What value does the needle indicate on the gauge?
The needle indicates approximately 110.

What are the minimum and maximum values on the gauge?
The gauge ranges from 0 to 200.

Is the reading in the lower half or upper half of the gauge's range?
-----
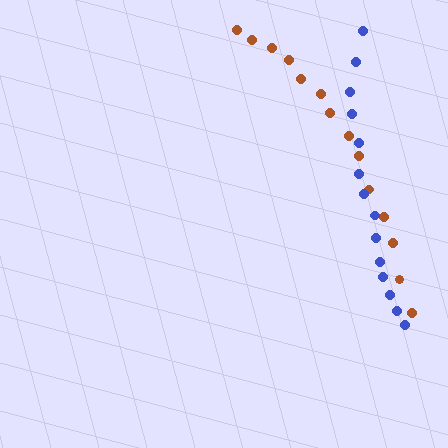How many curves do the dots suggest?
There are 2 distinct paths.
-----
**WORK REQUIRED:** In the data above, find the line that contains "What are the" and the line that contains "Is the reading". Repeat exactly those lines and every line between them, and only those.

**SOLUTION TO THIS TASK:**
What are the minimum and maximum values on the gauge?
The gauge ranges from 0 to 200.

Is the reading in the lower half or upper half of the gauge's range?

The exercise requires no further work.